* DIRECTIONS *
Transcribe each entry below exactly. Pictures do not go in the copy.

== EXCERPTED DATA ==

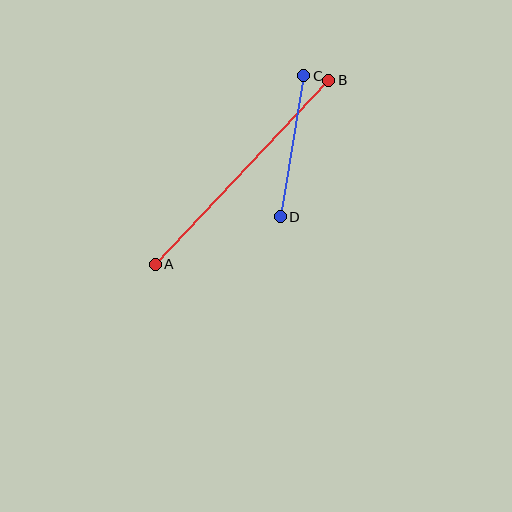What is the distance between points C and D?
The distance is approximately 143 pixels.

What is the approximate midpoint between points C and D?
The midpoint is at approximately (292, 146) pixels.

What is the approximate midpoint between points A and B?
The midpoint is at approximately (242, 172) pixels.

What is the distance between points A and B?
The distance is approximately 253 pixels.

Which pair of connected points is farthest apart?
Points A and B are farthest apart.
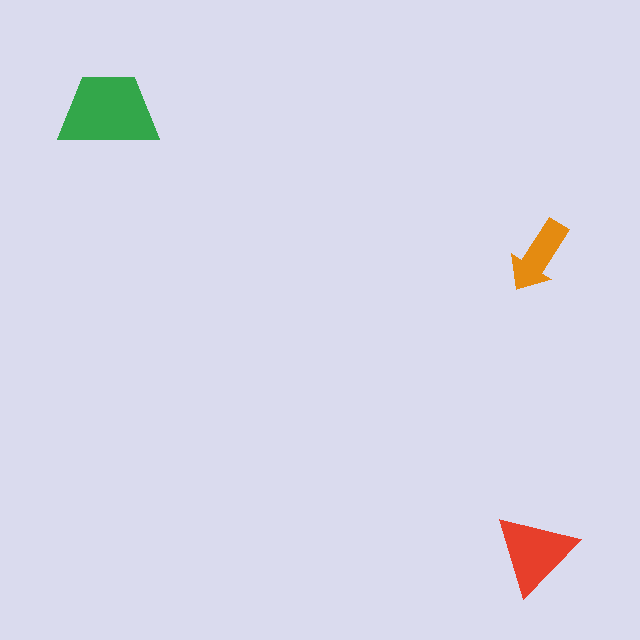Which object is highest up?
The green trapezoid is topmost.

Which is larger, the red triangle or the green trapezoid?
The green trapezoid.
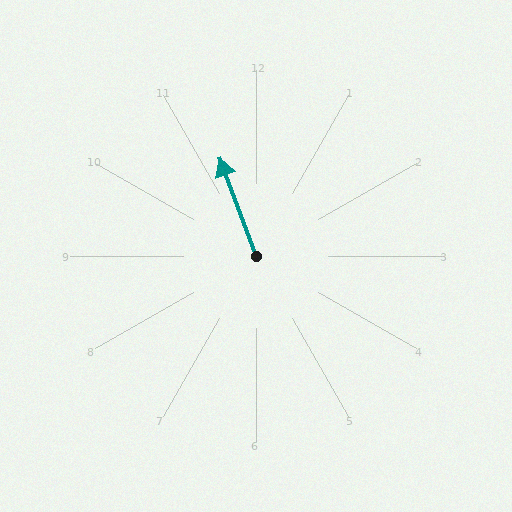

===

* TASK ANSWER *
What is the distance between points C and D?
The distance is approximately 143 pixels.

What is the approximate midpoint between points C and D?
The midpoint is at approximately (292, 146) pixels.

What is the approximate midpoint between points A and B?
The midpoint is at approximately (242, 172) pixels.

What is the distance between points A and B?
The distance is approximately 253 pixels.

Which pair of connected points is farthest apart?
Points A and B are farthest apart.
Which object is highest up?
The green trapezoid is topmost.

Which is larger, the red triangle or the green trapezoid?
The green trapezoid.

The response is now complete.